**Dataset records**
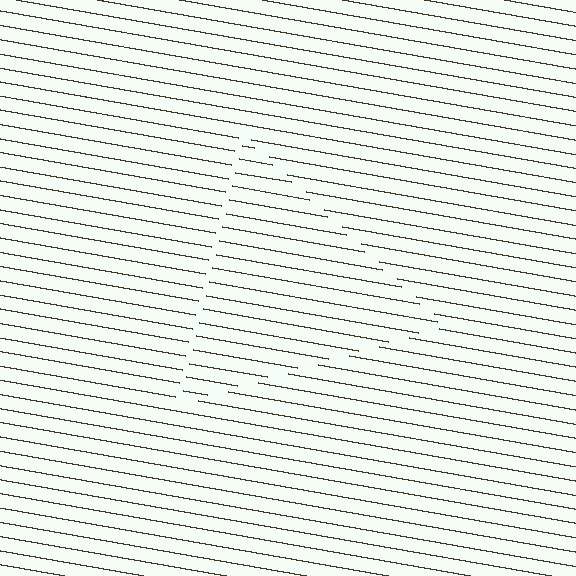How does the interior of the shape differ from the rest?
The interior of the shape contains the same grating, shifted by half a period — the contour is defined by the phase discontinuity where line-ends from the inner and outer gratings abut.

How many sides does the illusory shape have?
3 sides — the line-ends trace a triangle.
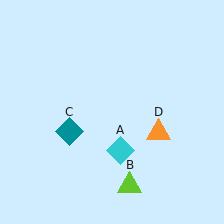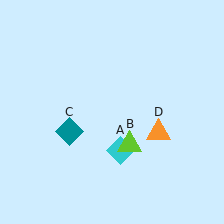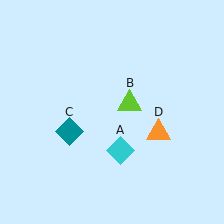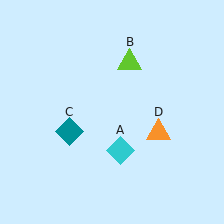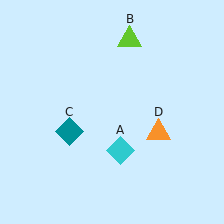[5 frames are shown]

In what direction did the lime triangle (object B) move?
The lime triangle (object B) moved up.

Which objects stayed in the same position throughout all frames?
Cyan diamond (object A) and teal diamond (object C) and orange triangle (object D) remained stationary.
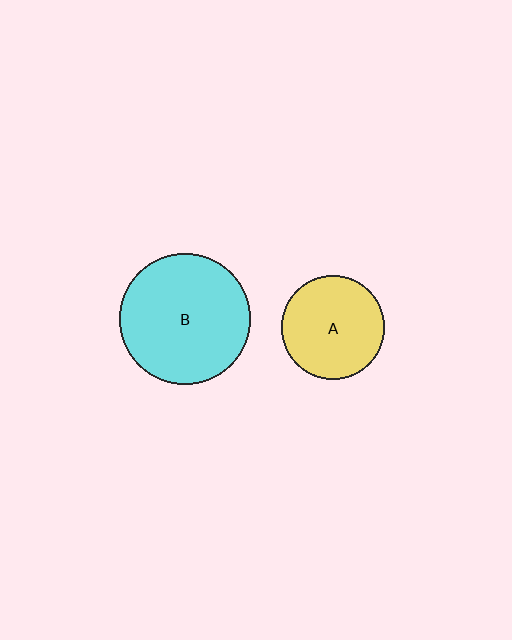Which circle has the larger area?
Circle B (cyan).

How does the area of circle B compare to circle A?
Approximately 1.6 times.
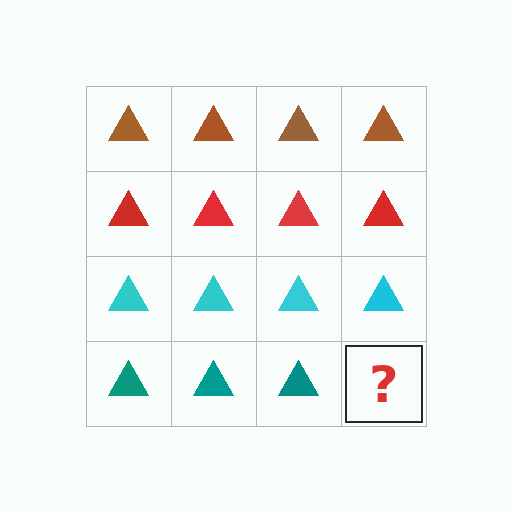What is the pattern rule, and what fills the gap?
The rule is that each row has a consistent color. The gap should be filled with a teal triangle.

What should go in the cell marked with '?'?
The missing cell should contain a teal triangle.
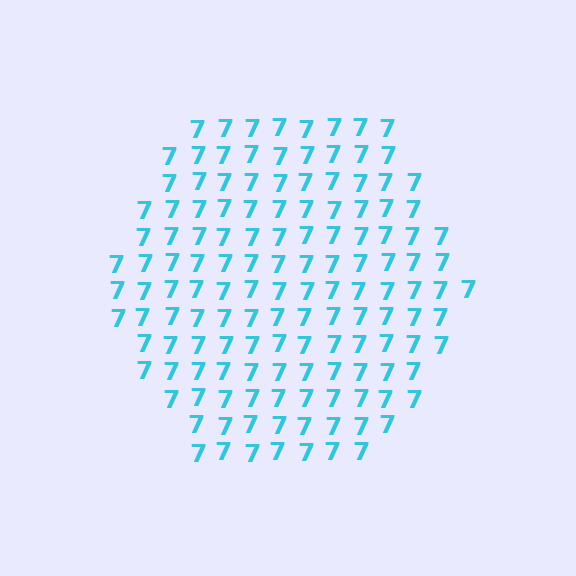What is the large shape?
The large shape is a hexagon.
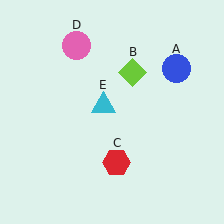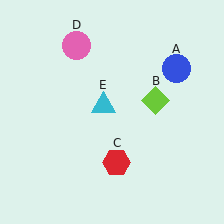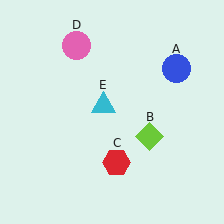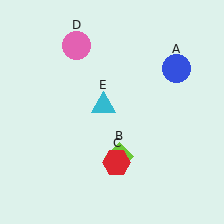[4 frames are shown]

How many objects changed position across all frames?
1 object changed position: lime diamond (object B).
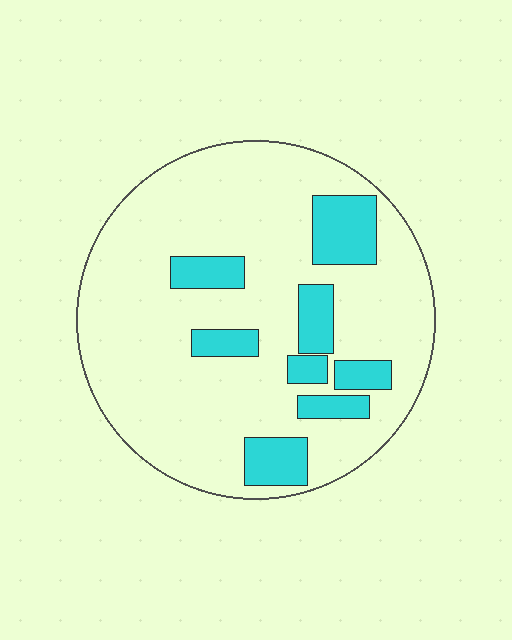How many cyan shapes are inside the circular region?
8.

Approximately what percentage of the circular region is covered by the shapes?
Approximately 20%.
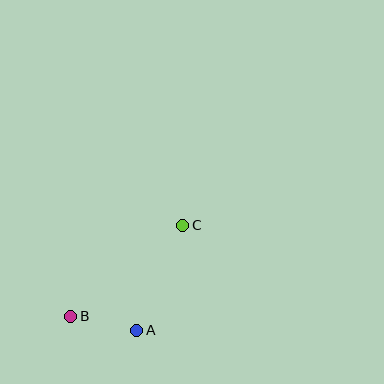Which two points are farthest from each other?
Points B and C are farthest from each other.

**Short problem**
Leave the images out, please, and restate each line word for word.

**Final answer**
How does the interior of the shape differ from the rest?
The interior of the shape contains the same grating, shifted by half a period — the contour is defined by the phase discontinuity where line-ends from the inner and outer gratings abut.

How many sides does the illusory shape have?
3 sides — the line-ends trace a triangle.
[5 frames are shown]

In what direction did the lime triangle (object B) move?
The lime triangle (object B) moved up.

Which objects stayed in the same position throughout all frames?
Cyan diamond (object A) and teal diamond (object C) and orange triangle (object D) remained stationary.
Which circle has the larger area?
Circle B (cyan).

How does the area of circle B compare to circle A?
Approximately 1.6 times.
What is the pattern rule, and what fills the gap?
The rule is that each row has a consistent color. The gap should be filled with a teal triangle.

What should go in the cell marked with '?'?
The missing cell should contain a teal triangle.
What is the large shape?
The large shape is a hexagon.
[4 frames are shown]

How many objects changed position across all frames?
1 object changed position: lime diamond (object B).
How many cyan shapes are inside the circular region?
8.

Approximately what percentage of the circular region is covered by the shapes?
Approximately 20%.
Which two points are farthest from each other?
Points B and C are farthest from each other.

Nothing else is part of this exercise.